Direction: Copy only those lines which run from the line containing "In which direction" to the end of the entries below, both inclusive, exactly as written and with no pictures.

>> begin Records for processing

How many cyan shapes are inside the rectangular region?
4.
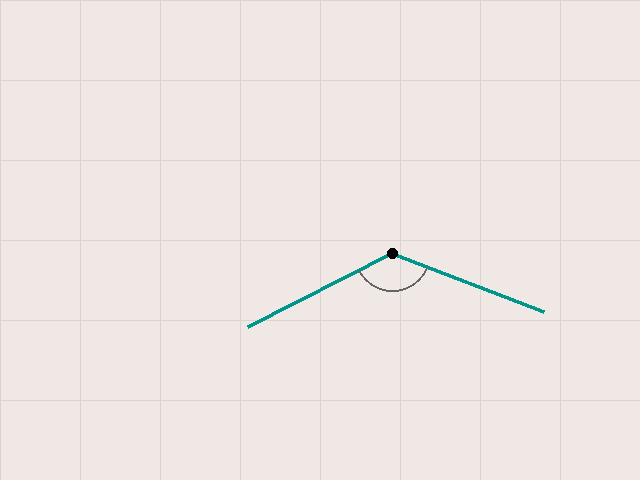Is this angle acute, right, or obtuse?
It is obtuse.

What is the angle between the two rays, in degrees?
Approximately 132 degrees.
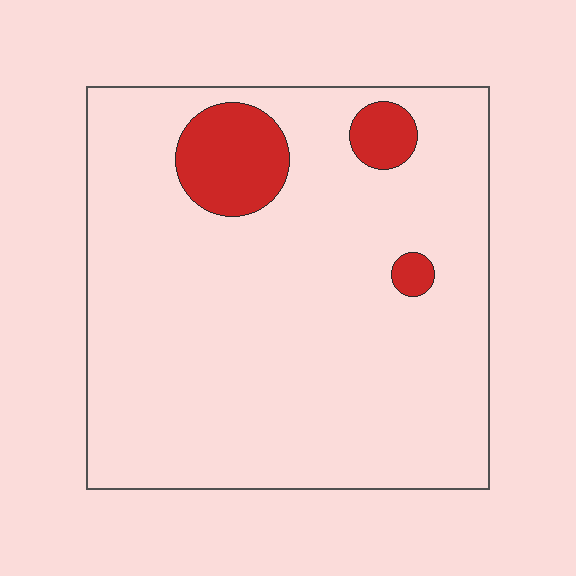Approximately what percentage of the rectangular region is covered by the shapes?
Approximately 10%.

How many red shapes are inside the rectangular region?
3.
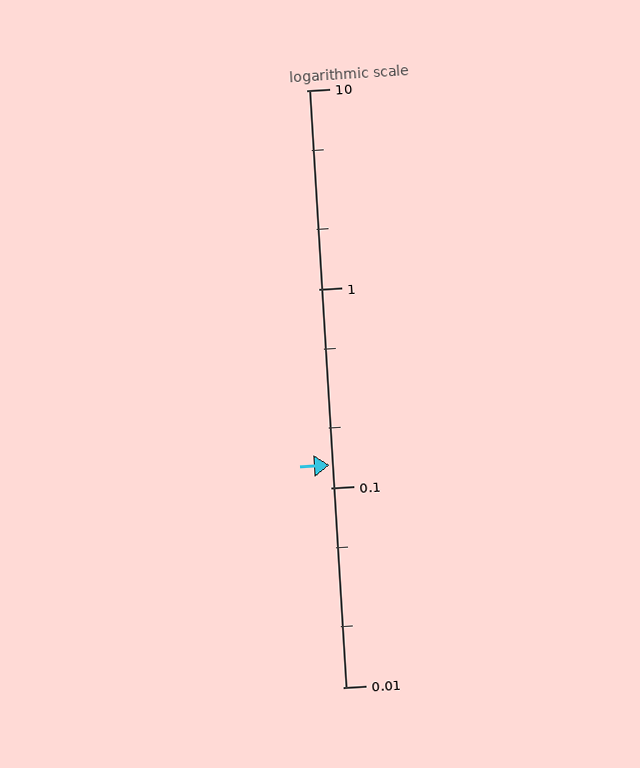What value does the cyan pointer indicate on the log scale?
The pointer indicates approximately 0.13.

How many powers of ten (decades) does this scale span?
The scale spans 3 decades, from 0.01 to 10.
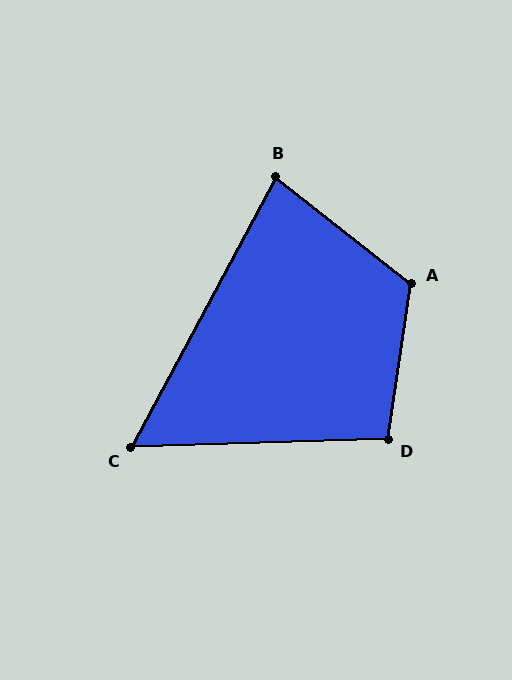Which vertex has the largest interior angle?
A, at approximately 120 degrees.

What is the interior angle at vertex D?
Approximately 100 degrees (obtuse).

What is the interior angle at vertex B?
Approximately 80 degrees (acute).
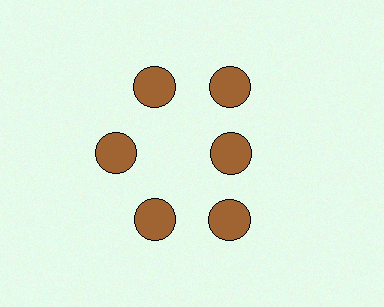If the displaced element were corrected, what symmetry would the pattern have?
It would have 6-fold rotational symmetry — the pattern would map onto itself every 60 degrees.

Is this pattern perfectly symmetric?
No. The 6 brown circles are arranged in a ring, but one element near the 3 o'clock position is pulled inward toward the center, breaking the 6-fold rotational symmetry.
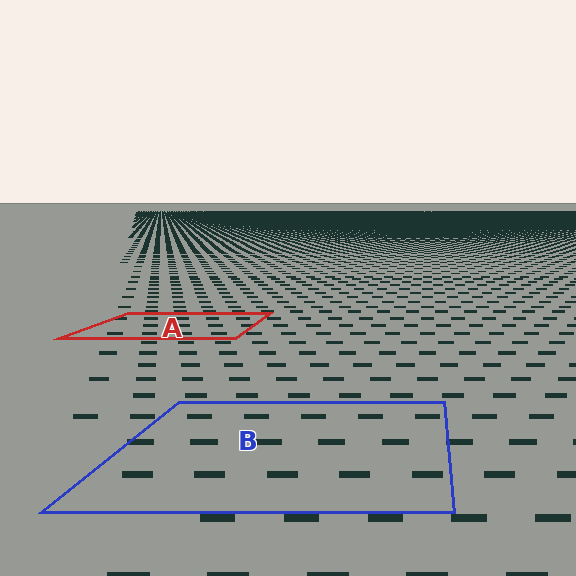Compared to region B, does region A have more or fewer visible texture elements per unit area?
Region A has more texture elements per unit area — they are packed more densely because it is farther away.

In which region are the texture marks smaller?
The texture marks are smaller in region A, because it is farther away.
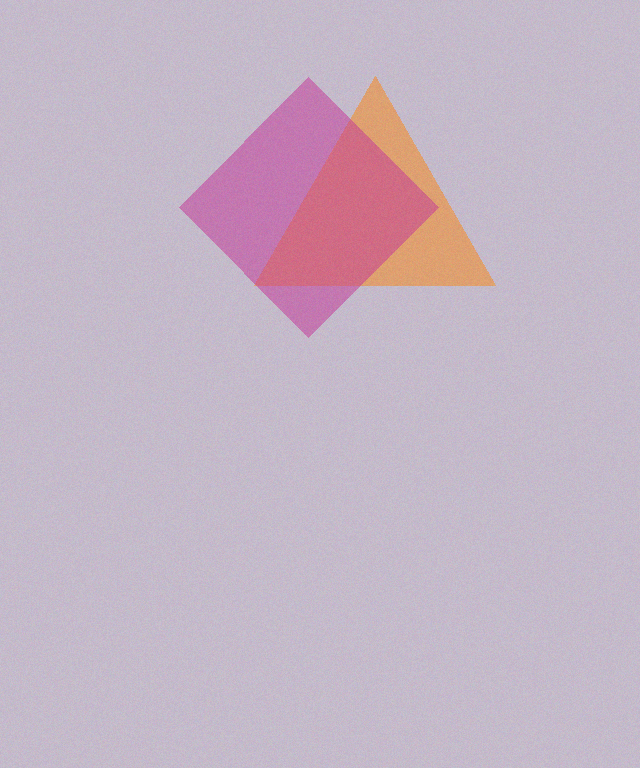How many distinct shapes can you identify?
There are 2 distinct shapes: an orange triangle, a magenta diamond.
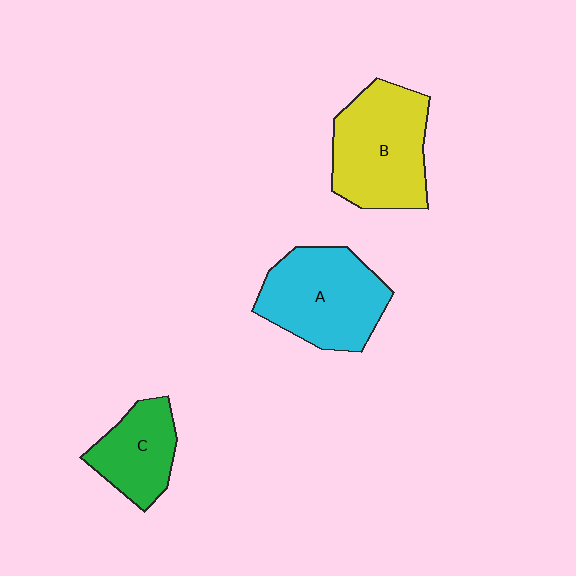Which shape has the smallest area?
Shape C (green).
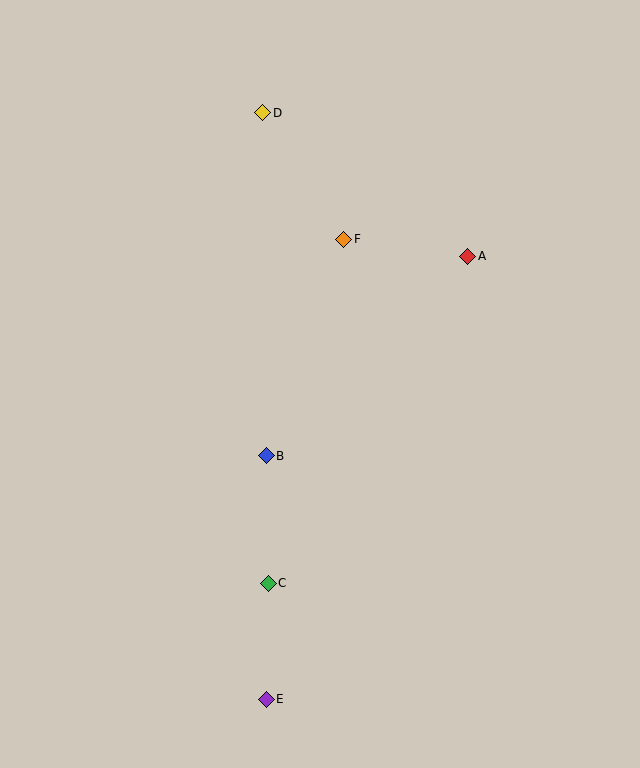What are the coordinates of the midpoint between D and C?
The midpoint between D and C is at (265, 348).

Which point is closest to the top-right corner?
Point A is closest to the top-right corner.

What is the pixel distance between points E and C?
The distance between E and C is 116 pixels.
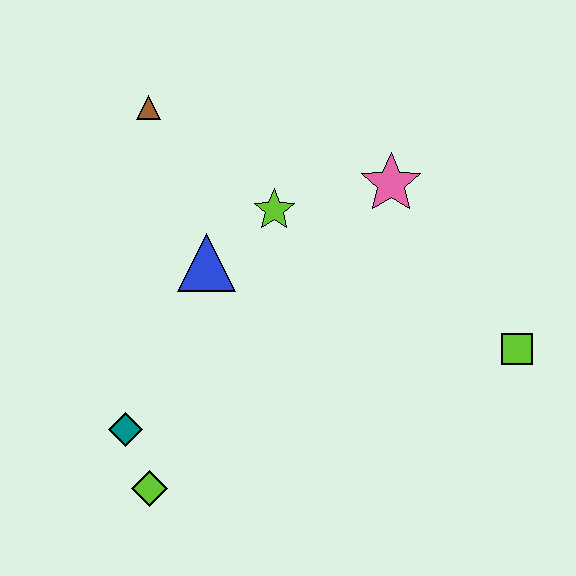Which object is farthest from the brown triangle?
The lime square is farthest from the brown triangle.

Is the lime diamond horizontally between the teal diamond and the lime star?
Yes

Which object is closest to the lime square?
The pink star is closest to the lime square.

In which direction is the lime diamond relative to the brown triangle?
The lime diamond is below the brown triangle.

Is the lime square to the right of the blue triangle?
Yes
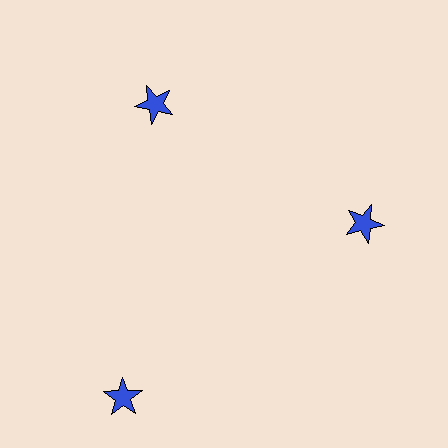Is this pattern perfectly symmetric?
No. The 3 blue stars are arranged in a ring, but one element near the 7 o'clock position is pushed outward from the center, breaking the 3-fold rotational symmetry.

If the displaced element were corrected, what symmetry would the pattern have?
It would have 3-fold rotational symmetry — the pattern would map onto itself every 120 degrees.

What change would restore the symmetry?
The symmetry would be restored by moving it inward, back onto the ring so that all 3 stars sit at equal angles and equal distance from the center.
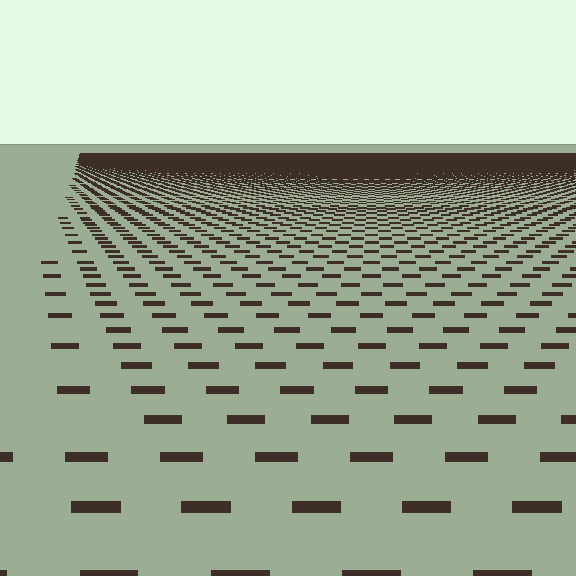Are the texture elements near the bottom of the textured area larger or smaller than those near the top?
Larger. Near the bottom, elements are closer to the viewer and appear at a bigger on-screen size.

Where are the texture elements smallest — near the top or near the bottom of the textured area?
Near the top.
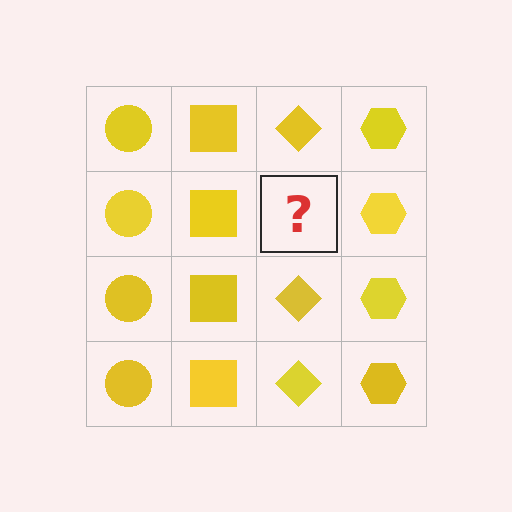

>> end Records for processing

Complete answer:
In which direction is the lime diamond relative to the brown triangle?
The lime diamond is below the brown triangle.

Is the lime square to the right of the blue triangle?
Yes
Is this pattern perfectly symmetric?
No. The 3 blue stars are arranged in a ring, but one element near the 7 o'clock position is pushed outward from the center, breaking the 3-fold rotational symmetry.

If the displaced element were corrected, what symmetry would the pattern have?
It would have 3-fold rotational symmetry — the pattern would map onto itself every 120 degrees.

What change would restore the symmetry?
The symmetry would be restored by moving it inward, back onto the ring so that all 3 stars sit at equal angles and equal distance from the center.
Are the texture elements near the bottom of the textured area larger or smaller than those near the top?
Larger. Near the bottom, elements are closer to the viewer and appear at a bigger on-screen size.

Where are the texture elements smallest — near the top or near the bottom of the textured area?
Near the top.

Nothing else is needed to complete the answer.